+++ Given data
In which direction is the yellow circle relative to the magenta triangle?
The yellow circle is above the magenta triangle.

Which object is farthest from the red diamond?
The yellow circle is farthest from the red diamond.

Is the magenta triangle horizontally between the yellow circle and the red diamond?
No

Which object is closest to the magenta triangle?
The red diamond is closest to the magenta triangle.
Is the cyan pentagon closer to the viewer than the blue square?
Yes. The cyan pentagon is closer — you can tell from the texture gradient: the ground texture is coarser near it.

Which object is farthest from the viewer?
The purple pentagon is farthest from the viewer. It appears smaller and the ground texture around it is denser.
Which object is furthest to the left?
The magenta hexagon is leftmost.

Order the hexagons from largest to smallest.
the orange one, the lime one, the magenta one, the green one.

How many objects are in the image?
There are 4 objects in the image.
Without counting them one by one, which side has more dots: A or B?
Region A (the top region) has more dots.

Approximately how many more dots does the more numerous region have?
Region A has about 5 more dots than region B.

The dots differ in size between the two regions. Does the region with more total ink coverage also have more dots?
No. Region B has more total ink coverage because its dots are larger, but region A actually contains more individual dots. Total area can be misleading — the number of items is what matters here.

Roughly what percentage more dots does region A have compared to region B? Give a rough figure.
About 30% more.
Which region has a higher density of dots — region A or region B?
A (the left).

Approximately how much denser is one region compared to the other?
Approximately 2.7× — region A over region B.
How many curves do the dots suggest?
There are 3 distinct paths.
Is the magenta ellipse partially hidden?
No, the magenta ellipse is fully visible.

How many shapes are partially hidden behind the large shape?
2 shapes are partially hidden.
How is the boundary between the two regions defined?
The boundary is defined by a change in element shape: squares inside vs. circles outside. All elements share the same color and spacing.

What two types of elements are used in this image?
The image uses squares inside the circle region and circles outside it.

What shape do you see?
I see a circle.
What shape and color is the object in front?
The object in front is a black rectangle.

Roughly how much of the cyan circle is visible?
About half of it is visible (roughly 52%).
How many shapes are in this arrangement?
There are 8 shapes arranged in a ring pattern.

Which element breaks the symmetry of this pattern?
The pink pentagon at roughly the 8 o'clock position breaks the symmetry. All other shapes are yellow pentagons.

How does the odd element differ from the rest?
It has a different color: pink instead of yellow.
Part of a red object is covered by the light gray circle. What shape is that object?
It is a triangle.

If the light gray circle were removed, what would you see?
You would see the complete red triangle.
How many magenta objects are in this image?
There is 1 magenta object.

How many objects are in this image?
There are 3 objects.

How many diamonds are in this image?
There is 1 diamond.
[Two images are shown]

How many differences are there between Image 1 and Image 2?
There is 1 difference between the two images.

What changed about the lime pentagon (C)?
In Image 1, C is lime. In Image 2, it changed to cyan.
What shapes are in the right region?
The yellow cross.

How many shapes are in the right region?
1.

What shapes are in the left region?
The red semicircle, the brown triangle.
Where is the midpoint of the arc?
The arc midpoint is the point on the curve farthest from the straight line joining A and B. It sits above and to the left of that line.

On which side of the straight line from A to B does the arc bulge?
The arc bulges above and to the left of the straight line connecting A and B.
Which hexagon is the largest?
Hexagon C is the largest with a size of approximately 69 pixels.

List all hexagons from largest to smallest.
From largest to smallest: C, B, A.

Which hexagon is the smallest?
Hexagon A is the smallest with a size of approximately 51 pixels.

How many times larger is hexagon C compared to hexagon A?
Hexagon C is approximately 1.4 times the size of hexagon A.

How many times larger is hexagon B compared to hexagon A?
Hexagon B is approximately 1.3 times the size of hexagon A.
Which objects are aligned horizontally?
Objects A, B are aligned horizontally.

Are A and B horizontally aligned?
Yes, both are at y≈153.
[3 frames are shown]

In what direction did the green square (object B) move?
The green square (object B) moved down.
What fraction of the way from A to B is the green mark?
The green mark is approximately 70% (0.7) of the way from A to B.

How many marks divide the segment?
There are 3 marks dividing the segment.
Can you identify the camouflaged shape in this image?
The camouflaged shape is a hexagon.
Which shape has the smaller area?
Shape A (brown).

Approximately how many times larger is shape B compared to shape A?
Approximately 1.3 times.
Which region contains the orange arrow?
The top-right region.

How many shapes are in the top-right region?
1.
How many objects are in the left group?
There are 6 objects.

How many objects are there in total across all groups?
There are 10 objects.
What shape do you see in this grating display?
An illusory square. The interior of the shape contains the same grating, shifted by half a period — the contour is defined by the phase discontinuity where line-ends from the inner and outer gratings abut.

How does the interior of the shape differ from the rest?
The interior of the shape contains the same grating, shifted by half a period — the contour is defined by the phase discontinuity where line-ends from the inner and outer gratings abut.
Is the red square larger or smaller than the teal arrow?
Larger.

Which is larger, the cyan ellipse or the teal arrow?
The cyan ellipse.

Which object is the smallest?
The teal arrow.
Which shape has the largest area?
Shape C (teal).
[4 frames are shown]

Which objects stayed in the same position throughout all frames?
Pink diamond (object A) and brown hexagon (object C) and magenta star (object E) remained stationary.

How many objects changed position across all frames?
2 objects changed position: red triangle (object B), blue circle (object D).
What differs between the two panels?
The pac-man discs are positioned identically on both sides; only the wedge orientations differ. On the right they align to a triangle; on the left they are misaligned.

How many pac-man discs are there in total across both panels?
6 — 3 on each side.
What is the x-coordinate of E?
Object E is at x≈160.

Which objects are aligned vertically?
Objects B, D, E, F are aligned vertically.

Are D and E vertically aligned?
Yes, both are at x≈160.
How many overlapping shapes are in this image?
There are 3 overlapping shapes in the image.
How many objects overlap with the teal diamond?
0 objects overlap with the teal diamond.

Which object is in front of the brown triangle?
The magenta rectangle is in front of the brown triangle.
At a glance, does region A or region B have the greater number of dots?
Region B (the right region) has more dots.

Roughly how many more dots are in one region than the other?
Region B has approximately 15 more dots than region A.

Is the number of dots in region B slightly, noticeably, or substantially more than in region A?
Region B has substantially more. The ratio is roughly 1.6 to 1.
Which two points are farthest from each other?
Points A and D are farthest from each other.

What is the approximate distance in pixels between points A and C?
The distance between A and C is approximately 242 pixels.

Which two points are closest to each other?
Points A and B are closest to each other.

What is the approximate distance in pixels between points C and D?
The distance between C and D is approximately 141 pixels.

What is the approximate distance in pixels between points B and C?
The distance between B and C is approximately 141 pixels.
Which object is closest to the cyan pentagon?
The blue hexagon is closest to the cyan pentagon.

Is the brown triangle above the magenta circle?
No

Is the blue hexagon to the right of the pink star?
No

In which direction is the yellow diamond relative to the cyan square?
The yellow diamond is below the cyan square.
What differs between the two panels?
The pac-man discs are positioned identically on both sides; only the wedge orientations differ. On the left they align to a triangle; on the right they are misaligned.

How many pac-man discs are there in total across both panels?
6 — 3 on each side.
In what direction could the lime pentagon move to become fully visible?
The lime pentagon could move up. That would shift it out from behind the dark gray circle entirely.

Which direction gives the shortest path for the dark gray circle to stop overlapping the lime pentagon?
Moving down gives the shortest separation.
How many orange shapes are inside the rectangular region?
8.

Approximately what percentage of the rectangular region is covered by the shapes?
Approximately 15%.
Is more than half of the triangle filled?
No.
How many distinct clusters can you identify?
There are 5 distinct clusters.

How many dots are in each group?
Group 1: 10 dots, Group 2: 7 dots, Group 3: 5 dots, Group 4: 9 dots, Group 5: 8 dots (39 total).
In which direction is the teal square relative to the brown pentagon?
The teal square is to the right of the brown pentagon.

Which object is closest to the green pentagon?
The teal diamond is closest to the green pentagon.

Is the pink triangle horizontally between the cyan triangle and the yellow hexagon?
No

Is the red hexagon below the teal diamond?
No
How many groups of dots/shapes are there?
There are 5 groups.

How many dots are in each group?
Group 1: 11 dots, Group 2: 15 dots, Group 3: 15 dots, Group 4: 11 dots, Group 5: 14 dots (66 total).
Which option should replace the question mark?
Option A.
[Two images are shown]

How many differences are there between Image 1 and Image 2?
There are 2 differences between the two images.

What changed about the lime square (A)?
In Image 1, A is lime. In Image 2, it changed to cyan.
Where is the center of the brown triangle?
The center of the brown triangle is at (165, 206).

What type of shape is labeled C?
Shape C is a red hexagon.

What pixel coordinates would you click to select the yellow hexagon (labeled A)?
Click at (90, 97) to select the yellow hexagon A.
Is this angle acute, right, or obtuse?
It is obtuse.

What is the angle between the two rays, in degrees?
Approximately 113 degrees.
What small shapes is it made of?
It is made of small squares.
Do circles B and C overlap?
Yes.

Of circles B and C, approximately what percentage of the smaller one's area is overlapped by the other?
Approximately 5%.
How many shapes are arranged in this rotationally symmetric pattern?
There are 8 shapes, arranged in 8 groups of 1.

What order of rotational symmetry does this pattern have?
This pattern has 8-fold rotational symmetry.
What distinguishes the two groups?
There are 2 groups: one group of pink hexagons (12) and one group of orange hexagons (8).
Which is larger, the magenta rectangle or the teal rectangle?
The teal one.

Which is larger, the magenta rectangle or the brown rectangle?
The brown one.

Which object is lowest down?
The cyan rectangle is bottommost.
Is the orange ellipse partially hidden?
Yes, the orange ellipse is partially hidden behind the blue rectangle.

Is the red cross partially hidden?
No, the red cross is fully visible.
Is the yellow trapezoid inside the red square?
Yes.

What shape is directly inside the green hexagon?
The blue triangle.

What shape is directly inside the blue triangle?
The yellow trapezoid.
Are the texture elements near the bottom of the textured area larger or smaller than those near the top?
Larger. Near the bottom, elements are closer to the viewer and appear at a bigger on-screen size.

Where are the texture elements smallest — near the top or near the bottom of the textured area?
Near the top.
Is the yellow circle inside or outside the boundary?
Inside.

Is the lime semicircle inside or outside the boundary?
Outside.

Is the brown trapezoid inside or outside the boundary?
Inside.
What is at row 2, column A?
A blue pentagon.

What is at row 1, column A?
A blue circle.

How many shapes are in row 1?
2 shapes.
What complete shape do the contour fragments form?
++++++
§ **Description of the task**
Write out every line from the entries where "shown" appears.

§ **Expected answer**
[Two images are shown]
[3 frames are shown]
[4 frames are shown]
[Two images are shown]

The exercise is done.